__AIM__
Set down each line of the data below exactly as it stands, dropping the pictures.

__ITEMS__
--------

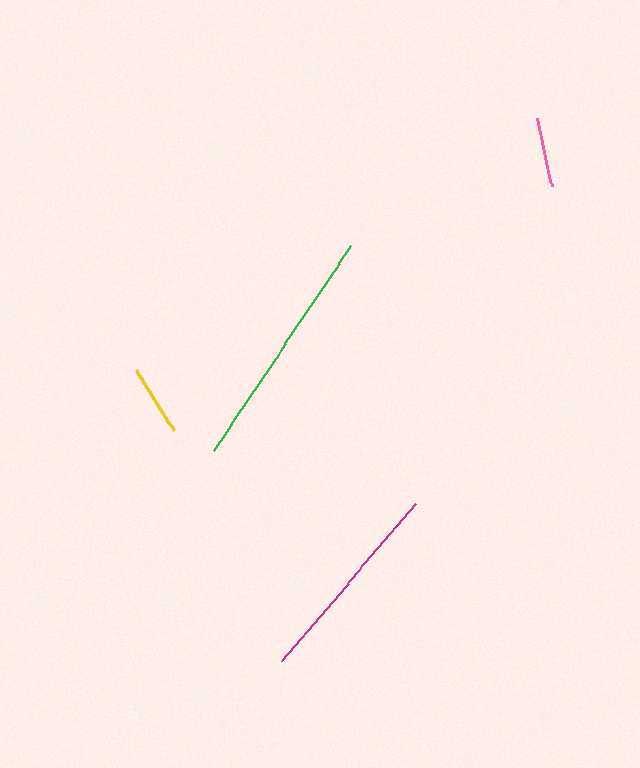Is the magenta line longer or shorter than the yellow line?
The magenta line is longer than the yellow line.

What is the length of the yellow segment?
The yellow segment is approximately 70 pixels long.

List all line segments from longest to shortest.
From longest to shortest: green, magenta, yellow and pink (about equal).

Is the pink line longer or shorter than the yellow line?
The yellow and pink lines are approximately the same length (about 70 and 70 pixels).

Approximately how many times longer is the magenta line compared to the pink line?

--------

__COMPLETE RESPONSE__
Is the magenta line longer or shorter than the yellow line?
The magenta line is longer than the yellow line.

What is the length of the yellow segment?
The yellow segment is approximately 70 pixels long.

List all line segments from longest to shortest.
From longest to shortest: green, magenta, yellow and pink (about equal).

Is the pink line longer or shorter than the yellow line?
The yellow and pink lines are approximately the same length (about 70 and 70 pixels).

Approximately how many times longer is the magenta line compared to the pink line?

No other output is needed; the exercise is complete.